Copy out each line of the data that holds the word "shown".
-- start --
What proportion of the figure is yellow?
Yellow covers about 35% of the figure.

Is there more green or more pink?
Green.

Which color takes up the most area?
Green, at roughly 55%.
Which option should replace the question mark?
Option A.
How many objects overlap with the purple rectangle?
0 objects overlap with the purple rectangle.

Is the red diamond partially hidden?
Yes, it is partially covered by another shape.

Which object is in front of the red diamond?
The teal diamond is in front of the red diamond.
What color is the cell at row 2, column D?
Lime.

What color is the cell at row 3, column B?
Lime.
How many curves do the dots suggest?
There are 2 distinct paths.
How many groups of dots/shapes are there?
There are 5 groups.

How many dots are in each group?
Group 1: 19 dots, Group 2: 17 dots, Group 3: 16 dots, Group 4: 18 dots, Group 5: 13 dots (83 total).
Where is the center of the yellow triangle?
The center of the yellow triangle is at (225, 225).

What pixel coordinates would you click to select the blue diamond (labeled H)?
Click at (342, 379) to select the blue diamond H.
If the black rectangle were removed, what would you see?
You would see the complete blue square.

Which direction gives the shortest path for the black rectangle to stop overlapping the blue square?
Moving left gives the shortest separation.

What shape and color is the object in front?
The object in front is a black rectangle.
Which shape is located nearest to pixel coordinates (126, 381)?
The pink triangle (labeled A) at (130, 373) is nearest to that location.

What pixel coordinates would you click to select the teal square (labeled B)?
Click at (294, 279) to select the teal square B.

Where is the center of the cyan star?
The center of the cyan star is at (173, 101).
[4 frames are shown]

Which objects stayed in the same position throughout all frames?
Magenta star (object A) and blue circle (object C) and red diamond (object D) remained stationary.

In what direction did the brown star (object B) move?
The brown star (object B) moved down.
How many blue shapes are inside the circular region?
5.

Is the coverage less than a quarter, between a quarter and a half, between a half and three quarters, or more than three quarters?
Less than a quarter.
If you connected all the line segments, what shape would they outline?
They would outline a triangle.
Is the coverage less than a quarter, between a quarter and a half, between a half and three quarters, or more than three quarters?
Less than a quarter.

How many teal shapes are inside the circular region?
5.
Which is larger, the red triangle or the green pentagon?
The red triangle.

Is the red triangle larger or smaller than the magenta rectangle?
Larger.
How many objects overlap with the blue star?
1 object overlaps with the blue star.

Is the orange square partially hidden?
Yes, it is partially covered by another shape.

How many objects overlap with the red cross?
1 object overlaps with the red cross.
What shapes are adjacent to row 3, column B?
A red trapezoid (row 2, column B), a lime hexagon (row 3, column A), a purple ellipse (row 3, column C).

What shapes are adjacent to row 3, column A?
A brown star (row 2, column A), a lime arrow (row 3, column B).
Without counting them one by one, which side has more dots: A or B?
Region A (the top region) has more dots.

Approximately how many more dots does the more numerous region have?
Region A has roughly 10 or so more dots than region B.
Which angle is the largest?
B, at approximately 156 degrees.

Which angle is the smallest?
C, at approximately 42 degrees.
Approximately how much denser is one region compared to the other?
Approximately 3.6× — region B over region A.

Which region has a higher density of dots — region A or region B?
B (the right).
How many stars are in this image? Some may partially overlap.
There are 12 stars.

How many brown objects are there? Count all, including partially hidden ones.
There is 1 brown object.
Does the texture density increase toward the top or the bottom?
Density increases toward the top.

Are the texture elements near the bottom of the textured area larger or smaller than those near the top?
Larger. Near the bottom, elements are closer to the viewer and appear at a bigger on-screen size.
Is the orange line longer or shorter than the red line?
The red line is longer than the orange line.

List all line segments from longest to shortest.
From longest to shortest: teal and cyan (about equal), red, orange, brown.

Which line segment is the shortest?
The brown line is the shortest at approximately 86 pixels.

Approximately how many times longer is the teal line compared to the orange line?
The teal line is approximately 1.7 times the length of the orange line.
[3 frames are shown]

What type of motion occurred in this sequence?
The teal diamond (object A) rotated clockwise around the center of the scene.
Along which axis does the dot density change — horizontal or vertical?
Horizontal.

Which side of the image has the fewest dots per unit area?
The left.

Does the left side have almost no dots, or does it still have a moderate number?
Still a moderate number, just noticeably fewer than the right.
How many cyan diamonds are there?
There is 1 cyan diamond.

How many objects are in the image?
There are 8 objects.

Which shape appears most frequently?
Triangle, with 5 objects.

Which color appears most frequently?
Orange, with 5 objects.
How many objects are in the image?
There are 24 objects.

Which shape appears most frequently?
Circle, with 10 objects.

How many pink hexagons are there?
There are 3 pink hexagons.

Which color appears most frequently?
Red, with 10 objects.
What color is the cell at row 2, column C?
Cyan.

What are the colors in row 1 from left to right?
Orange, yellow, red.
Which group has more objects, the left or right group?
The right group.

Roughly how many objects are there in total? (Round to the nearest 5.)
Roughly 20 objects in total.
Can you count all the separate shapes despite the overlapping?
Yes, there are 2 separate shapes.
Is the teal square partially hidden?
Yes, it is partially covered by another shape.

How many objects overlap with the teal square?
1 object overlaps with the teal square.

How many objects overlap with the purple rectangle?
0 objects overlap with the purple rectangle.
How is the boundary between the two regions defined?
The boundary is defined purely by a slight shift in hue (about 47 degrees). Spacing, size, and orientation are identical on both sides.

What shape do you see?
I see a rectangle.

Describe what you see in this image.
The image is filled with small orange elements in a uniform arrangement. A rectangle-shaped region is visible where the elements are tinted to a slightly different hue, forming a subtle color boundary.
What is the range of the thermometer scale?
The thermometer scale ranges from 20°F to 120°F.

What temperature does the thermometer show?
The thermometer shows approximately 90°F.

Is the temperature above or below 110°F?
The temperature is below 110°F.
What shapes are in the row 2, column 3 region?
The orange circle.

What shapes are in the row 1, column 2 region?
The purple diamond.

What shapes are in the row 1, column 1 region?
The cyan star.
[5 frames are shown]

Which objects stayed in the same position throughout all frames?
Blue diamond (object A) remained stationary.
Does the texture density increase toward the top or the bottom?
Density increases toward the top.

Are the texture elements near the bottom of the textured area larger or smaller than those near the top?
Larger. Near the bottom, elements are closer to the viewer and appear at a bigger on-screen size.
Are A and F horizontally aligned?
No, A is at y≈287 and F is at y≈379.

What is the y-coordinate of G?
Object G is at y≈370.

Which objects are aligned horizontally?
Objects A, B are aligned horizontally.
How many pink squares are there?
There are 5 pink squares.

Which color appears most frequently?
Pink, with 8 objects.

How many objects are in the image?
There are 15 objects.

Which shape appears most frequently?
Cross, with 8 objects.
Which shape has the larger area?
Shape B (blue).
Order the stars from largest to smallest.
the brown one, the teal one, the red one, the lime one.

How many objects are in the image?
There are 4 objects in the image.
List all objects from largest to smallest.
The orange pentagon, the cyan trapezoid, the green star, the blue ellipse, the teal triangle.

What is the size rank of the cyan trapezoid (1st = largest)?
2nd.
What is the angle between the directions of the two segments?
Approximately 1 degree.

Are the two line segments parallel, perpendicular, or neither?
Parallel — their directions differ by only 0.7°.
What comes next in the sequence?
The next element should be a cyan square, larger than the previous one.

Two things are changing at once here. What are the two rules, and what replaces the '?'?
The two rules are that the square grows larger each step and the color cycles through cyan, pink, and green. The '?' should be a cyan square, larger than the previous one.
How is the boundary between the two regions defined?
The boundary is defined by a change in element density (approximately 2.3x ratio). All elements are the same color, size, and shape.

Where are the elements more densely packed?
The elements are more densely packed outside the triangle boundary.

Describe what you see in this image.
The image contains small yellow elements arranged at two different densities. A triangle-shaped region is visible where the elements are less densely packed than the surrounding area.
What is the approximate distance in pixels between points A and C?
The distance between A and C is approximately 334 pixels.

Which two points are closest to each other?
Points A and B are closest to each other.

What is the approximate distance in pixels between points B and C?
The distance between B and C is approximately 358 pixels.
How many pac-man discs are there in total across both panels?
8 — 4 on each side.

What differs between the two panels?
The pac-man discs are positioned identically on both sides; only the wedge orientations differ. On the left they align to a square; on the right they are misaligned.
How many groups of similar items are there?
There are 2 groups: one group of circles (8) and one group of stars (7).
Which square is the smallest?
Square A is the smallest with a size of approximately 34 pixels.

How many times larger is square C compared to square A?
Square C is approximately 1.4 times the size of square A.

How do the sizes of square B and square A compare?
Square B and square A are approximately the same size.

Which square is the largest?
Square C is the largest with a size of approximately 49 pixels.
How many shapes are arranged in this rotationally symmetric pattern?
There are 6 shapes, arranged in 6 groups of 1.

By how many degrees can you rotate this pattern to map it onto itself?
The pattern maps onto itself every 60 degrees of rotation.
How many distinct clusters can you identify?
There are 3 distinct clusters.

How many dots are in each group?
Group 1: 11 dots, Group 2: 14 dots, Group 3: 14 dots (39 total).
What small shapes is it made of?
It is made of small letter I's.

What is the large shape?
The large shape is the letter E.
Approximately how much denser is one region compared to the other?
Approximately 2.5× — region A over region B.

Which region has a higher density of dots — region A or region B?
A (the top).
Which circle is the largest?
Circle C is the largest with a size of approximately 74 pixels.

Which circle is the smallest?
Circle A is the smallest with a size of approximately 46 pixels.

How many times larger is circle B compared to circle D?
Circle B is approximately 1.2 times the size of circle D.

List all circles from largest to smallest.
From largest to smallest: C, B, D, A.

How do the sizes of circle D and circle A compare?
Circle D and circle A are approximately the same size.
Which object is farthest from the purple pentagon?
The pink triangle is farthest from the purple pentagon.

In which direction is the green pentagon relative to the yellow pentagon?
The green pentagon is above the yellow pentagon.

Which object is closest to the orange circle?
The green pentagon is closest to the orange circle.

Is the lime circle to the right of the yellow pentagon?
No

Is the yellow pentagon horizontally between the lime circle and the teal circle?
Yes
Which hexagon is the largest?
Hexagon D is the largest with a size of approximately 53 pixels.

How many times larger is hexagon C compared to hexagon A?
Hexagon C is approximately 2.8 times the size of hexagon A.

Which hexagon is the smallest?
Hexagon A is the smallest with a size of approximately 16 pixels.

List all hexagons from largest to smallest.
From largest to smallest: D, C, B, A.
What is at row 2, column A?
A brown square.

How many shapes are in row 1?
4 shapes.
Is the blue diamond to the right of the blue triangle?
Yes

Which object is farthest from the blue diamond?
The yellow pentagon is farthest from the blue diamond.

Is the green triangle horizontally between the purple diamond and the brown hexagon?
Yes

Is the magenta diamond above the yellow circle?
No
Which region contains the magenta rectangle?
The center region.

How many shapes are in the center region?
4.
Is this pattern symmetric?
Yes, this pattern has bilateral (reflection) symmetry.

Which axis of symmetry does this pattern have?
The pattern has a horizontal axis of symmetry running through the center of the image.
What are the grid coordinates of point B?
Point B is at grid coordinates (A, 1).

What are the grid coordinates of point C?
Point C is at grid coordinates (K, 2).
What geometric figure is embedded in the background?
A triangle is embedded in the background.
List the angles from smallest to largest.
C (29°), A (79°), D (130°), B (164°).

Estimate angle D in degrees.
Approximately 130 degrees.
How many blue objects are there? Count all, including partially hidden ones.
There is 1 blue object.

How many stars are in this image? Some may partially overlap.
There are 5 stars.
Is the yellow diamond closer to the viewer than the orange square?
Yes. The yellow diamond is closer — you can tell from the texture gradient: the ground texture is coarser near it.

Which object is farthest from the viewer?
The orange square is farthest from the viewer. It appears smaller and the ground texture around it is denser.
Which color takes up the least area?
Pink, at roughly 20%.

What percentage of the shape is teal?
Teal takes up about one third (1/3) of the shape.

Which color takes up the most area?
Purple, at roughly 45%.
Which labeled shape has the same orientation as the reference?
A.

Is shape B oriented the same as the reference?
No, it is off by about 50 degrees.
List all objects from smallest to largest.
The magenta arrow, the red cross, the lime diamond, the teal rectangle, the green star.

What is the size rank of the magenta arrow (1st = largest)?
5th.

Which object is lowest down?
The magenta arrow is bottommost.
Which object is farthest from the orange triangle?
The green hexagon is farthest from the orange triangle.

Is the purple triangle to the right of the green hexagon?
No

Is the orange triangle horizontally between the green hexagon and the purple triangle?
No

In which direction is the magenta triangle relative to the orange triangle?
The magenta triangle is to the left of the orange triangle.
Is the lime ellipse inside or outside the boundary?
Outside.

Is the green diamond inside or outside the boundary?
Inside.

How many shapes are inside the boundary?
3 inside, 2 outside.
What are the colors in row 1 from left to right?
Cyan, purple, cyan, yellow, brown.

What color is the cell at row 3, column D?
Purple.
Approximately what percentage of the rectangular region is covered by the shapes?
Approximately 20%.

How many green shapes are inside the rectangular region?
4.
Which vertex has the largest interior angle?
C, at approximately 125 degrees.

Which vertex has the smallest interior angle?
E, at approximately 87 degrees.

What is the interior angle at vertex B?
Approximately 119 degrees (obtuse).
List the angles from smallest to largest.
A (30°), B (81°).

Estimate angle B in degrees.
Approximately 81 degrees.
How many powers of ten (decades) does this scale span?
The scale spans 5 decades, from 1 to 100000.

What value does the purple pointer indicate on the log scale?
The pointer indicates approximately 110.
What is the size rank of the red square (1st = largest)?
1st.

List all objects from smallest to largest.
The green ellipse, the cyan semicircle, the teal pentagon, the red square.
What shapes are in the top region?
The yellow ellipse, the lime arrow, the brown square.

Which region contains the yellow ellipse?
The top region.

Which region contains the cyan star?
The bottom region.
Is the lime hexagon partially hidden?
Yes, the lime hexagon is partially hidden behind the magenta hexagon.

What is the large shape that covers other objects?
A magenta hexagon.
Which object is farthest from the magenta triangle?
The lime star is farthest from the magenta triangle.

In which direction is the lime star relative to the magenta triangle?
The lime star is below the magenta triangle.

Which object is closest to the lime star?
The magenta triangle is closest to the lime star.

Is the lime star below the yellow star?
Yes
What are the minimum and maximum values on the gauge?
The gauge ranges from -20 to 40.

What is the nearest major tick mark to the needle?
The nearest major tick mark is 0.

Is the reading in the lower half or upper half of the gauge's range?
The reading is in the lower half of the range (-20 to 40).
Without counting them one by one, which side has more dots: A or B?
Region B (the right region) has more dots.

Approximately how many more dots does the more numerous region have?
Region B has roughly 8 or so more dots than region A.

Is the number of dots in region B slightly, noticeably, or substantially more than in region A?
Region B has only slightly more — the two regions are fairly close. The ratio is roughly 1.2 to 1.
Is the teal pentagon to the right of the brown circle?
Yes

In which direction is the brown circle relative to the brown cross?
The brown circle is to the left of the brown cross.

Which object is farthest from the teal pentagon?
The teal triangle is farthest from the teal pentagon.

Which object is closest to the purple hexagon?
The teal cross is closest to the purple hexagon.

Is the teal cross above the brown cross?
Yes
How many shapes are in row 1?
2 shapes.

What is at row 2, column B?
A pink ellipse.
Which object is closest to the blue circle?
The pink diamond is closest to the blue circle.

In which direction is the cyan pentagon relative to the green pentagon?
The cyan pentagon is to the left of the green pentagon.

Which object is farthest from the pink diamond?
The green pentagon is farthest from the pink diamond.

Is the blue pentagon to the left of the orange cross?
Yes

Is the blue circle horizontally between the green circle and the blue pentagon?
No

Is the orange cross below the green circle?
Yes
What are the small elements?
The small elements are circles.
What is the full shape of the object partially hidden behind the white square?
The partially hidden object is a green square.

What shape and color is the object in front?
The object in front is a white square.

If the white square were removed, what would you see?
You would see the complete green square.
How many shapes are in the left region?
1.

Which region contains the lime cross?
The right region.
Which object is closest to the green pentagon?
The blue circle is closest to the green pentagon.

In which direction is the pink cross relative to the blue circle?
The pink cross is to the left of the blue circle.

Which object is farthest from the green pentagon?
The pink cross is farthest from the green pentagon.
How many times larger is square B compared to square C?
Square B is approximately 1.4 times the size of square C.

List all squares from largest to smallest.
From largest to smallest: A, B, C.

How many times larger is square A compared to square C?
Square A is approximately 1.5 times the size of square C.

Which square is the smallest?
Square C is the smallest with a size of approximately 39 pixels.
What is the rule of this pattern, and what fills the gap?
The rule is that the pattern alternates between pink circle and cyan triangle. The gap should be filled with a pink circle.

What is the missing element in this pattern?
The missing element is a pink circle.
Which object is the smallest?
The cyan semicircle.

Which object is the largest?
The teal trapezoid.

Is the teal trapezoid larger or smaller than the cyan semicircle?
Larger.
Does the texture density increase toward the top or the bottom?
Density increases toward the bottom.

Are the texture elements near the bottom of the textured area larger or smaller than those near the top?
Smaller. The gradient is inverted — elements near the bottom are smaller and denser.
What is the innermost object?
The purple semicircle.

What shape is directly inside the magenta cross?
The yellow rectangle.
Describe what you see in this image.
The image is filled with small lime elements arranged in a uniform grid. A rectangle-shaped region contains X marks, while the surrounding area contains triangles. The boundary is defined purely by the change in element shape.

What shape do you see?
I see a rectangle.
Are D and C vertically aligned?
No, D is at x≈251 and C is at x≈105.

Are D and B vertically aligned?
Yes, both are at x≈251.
-- end --
REPLY –
[4 frames are shown]
[3 frames are shown]
[5 frames are shown]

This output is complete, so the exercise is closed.